EXERCISE OBJECTIVE. Repeat everything in the material exactly.

DATA LINES.

________

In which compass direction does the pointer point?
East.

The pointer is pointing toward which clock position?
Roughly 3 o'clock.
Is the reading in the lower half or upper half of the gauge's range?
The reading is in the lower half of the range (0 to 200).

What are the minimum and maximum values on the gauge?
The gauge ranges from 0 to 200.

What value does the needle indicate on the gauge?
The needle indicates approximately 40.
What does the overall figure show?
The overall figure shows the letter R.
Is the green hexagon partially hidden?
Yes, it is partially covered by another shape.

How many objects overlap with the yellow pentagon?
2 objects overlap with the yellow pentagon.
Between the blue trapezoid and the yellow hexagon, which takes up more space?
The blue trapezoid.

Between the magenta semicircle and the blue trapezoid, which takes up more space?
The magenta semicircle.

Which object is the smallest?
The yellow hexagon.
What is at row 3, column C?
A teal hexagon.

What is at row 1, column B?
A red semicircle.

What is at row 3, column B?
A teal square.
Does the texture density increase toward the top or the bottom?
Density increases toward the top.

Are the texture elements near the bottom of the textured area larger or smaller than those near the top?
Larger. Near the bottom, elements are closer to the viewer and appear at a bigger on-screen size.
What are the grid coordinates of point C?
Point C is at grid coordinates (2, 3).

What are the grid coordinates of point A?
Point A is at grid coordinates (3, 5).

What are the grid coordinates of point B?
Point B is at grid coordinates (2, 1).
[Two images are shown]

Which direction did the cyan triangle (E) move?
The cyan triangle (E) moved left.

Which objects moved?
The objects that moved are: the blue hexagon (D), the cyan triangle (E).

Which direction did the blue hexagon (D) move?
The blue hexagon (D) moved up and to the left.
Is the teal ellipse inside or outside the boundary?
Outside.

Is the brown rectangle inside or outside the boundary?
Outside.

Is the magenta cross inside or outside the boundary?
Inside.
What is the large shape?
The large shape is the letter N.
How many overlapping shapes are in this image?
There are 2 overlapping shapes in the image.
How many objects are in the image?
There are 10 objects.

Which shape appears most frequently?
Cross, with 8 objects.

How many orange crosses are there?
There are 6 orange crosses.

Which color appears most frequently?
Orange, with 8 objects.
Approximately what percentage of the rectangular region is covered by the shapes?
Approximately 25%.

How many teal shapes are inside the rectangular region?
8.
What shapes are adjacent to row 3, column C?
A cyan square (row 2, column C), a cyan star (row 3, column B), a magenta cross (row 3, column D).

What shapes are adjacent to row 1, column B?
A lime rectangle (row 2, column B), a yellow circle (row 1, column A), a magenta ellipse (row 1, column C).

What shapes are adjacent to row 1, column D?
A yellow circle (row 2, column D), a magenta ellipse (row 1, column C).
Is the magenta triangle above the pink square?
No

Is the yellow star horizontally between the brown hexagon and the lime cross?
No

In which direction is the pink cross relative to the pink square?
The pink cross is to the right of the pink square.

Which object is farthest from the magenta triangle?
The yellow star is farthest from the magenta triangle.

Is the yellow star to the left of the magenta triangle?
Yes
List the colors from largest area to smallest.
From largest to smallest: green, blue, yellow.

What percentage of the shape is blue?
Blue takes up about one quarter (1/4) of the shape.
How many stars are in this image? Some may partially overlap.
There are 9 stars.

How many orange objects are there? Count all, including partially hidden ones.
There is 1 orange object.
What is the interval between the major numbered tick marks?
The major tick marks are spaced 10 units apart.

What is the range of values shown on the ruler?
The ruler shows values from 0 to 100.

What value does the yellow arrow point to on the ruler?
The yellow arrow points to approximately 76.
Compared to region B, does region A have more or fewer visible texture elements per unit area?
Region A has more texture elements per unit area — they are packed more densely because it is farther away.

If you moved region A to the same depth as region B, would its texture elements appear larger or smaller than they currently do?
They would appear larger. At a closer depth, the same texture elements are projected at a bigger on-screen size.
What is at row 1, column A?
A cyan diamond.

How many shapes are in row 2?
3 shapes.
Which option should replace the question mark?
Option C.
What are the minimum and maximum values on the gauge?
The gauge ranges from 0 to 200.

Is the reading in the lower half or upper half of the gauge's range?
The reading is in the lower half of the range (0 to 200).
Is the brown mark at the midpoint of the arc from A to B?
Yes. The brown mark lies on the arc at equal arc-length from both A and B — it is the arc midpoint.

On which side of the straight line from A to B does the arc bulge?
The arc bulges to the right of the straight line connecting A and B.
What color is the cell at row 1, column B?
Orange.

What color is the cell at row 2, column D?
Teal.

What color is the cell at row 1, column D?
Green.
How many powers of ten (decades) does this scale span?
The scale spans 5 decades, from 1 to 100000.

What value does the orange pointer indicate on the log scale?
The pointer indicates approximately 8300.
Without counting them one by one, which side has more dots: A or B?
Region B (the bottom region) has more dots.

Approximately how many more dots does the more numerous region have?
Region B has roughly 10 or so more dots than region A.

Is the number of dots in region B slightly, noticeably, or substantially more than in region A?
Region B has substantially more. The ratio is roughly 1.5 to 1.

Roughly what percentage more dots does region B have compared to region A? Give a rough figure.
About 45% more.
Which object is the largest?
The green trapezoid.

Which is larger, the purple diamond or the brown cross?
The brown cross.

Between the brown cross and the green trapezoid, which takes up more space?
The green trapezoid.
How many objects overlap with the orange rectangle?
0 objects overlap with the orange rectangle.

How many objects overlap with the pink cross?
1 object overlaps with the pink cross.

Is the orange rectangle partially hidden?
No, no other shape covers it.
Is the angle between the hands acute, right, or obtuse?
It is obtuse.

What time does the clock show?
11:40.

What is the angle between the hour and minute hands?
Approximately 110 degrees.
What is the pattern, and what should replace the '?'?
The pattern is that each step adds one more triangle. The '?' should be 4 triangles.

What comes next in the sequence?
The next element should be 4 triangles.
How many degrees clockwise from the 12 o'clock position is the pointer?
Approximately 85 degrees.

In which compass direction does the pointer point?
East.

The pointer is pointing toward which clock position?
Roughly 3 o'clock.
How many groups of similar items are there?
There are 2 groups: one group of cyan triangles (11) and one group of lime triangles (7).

________

RESULT.
In which compass direction does the pointer point?
East.

The pointer is pointing toward which clock position?
Roughly 3 o'clock.
Is the reading in the lower half or upper half of the gauge's range?
The reading is in the lower half of the range (0 to 200).

What are the minimum and maximum values on the gauge?
The gauge ranges from 0 to 200.

What value does the needle indicate on the gauge?
The needle indicates approximately 40.
What does the overall figure show?
The overall figure shows the letter R.
Is the green hexagon partially hidden?
Yes, it is partially covered by another shape.

How many objects overlap with the yellow pentagon?
2 objects overlap with the yellow pentagon.
Between the blue trapezoid and the yellow hexagon, which takes up more space?
The blue trapezoid.

Between the magenta semicircle and the blue trapezoid, which takes up more space?
The magenta semicircle.

Which object is the smallest?
The yellow hexagon.
What is at row 3, column C?
A teal hexagon.

What is at row 1, column B?
A red semicircle.

What is at row 3, column B?
A teal square.
Does the texture density increase toward the top or the bottom?
Density increases toward the top.

Are the texture elements near the bottom of the textured area larger or smaller than those near the top?
Larger. Near the bottom, elements are closer to the viewer and appear at a bigger on-screen size.
What are the grid coordinates of point C?
Point C is at grid coordinates (2, 3).

What are the grid coordinates of point A?
Point A is at grid coordinates (3, 5).

What are the grid coordinates of point B?
Point B is at grid coordinates (2, 1).
[Two images are shown]

Which direction did the cyan triangle (E) move?
The cyan triangle (E) moved left.

Which objects moved?
The objects that moved are: the blue hexagon (D), the cyan triangle (E).

Which direction did the blue hexagon (D) move?
The blue hexagon (D) moved up and to the left.
Is the teal ellipse inside or outside the boundary?
Outside.

Is the brown rectangle inside or outside the boundary?
Outside.

Is the magenta cross inside or outside the boundary?
Inside.
What is the large shape?
The large shape is the letter N.
How many overlapping shapes are in this image?
There are 2 overlapping shapes in the image.
How many objects are in the image?
There are 10 objects.

Which shape appears most frequently?
Cross, with 8 objects.

How many orange crosses are there?
There are 6 orange crosses.

Which color appears most frequently?
Orange, with 8 objects.
Approximately what percentage of the rectangular region is covered by the shapes?
Approximately 25%.

How many teal shapes are inside the rectangular region?
8.
What shapes are adjacent to row 3, column C?
A cyan square (row 2, column C), a cyan star (row 3, column B), a magenta cross (row 3, column D).

What shapes are adjacent to row 1, column B?
A lime rectangle (row 2, column B), a yellow circle (row 1, column A), a magenta ellipse (row 1, column C).

What shapes are adjacent to row 1, column D?
A yellow circle (row 2, column D), a magenta ellipse (row 1, column C).
Is the magenta triangle above the pink square?
No

Is the yellow star horizontally between the brown hexagon and the lime cross?
No

In which direction is the pink cross relative to the pink square?
The pink cross is to the right of the pink square.

Which object is farthest from the magenta triangle?
The yellow star is farthest from the magenta triangle.

Is the yellow star to the left of the magenta triangle?
Yes
List the colors from largest area to smallest.
From largest to smallest: green, blue, yellow.

What percentage of the shape is blue?
Blue takes up about one quarter (1/4) of the shape.
How many stars are in this image? Some may partially overlap.
There are 9 stars.

How many orange objects are there? Count all, including partially hidden ones.
There is 1 orange object.
What is the interval between the major numbered tick marks?
The major tick marks are spaced 10 units apart.

What is the range of values shown on the ruler?
The ruler shows values from 0 to 100.

What value does the yellow arrow point to on the ruler?
The yellow arrow points to approximately 76.
Compared to region B, does region A have more or fewer visible texture elements per unit area?
Region A has more texture elements per unit area — they are packed more densely because it is farther away.

If you moved region A to the same depth as region B, would its texture elements appear larger or smaller than they currently do?
They would appear larger. At a closer depth, the same texture elements are projected at a bigger on-screen size.
What is at row 1, column A?
A cyan diamond.

How many shapes are in row 2?
3 shapes.
Which option should replace the question mark?
Option C.
What are the minimum and maximum values on the gauge?
The gauge ranges from 0 to 200.

Is the reading in the lower half or upper half of the gauge's range?
The reading is in the lower half of the range (0 to 200).
Is the brown mark at the midpoint of the arc from A to B?
Yes. The brown mark lies on the arc at equal arc-length from both A and B — it is the arc midpoint.

On which side of the straight line from A to B does the arc bulge?
The arc bulges to the right of the straight line connecting A and B.
What color is the cell at row 1, column B?
Orange.

What color is the cell at row 2, column D?
Teal.

What color is the cell at row 1, column D?
Green.
How many powers of ten (decades) does this scale span?
The scale spans 5 decades, from 1 to 100000.

What value does the orange pointer indicate on the log scale?
The pointer indicates approximately 8300.
Without counting them one by one, which side has more dots: A or B?
Region B (the bottom region) has more dots.

Approximately how many more dots does the more numerous region have?
Region B has roughly 10 or so more dots than region A.

Is the number of dots in region B slightly, noticeably, or substantially more than in region A?
Region B has substantially more. The ratio is roughly 1.5 to 1.

Roughly what percentage more dots does region B have compared to region A? Give a rough figure.
About 45% more.
Which object is the largest?
The green trapezoid.

Which is larger, the purple diamond or the brown cross?
The brown cross.

Between the brown cross and the green trapezoid, which takes up more space?
The green trapezoid.
How many objects overlap with the orange rectangle?
0 objects overlap with the orange rectangle.

How many objects overlap with the pink cross?
1 object overlaps with the pink cross.

Is the orange rectangle partially hidden?
No, no other shape covers it.
Is the angle between the hands acute, right, or obtuse?
It is obtuse.

What time does the clock show?
11:40.

What is the angle between the hour and minute hands?
Approximately 110 degrees.
What is the pattern, and what should replace the '?'?
The pattern is that each step adds one more triangle. The '?' should be 4 triangles.

What comes next in the sequence?
The next element should be 4 triangles.
How many degrees clockwise from the 12 o'clock position is the pointer?
Approximately 85 degrees.

In which compass direction does the pointer point?
East.

The pointer is pointing toward which clock position?
Roughly 3 o'clock.
How many groups of similar items are there?
There are 2 groups: one group of cyan triangles (11) and one group of lime triangles (7).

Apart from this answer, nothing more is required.